EXERCISE: Retype each record below word for word. Leave the pictures out.

Questions about figures and their features:
···
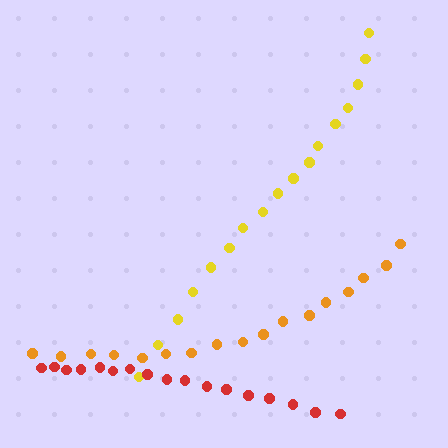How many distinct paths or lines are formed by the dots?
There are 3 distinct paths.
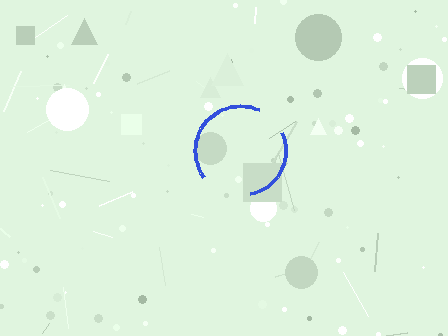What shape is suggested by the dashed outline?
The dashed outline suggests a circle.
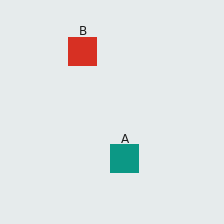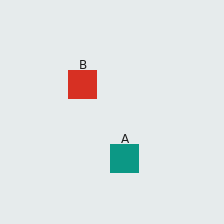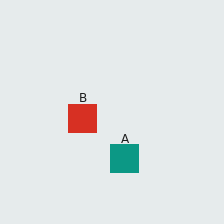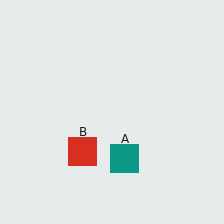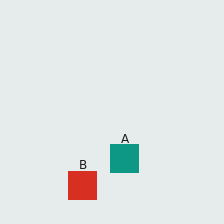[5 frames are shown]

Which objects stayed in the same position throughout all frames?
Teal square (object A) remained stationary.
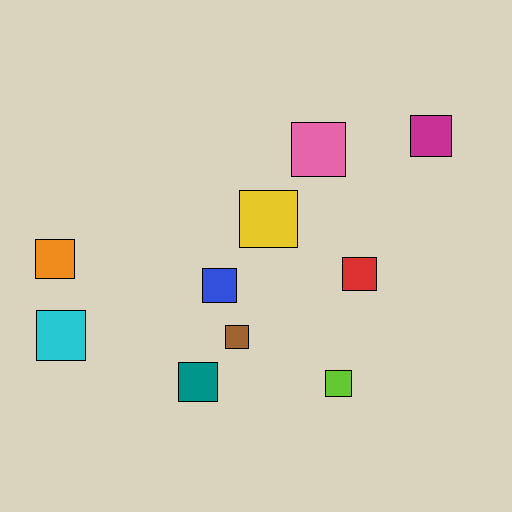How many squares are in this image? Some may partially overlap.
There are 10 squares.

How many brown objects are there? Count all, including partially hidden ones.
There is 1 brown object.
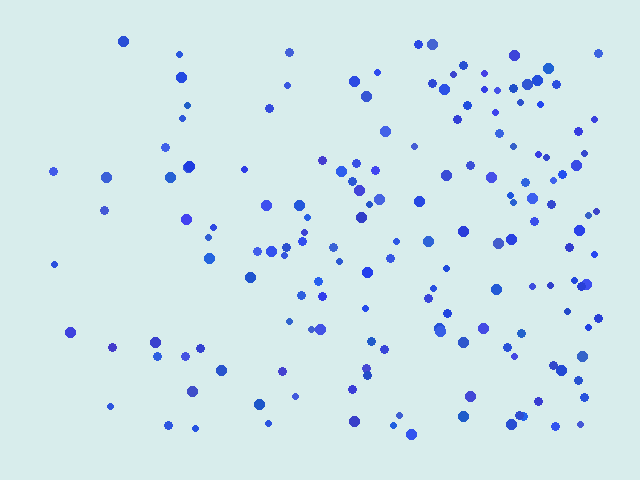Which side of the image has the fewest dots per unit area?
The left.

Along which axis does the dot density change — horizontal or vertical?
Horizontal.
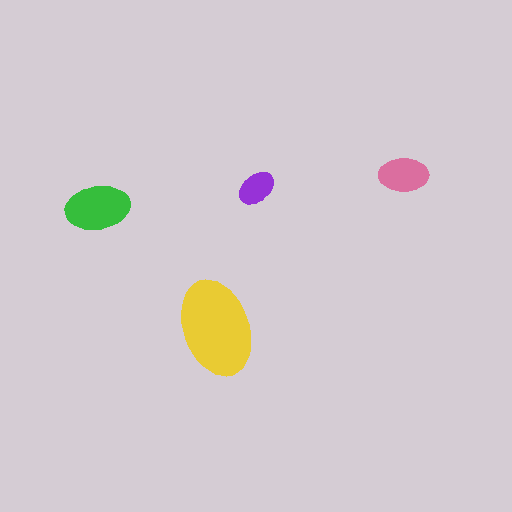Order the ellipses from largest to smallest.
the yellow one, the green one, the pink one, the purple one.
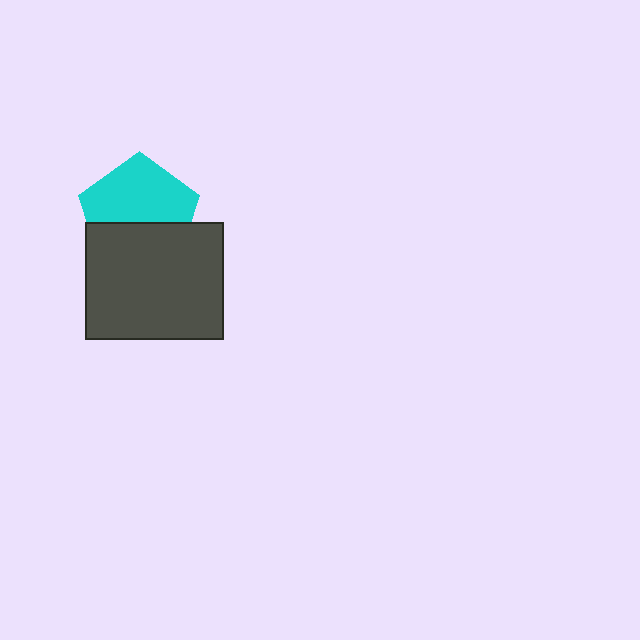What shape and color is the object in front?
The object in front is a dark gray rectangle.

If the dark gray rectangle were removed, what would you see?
···
ANSWER TO THIS TASK:
How many distinct paths or lines are formed by the dots?
There are 3 distinct paths.
What shape is suggested by the dashed outline?
The dashed outline suggests a circle.
[5 frames are shown]

Which objects stayed in the same position throughout all frames?
Teal square (object A) remained stationary.
How many squares are in this image? Some may partially overlap.
There are 10 squares.

How many brown objects are there? Count all, including partially hidden ones.
There is 1 brown object.
Which side of the image has the fewest dots per unit area?
The left.

Along which axis does the dot density change — horizontal or vertical?
Horizontal.
Order the ellipses from largest to smallest.
the yellow one, the green one, the pink one, the purple one.
What shape and color is the object in front?
The object in front is a dark gray rectangle.

If the dark gray rectangle were removed, what would you see?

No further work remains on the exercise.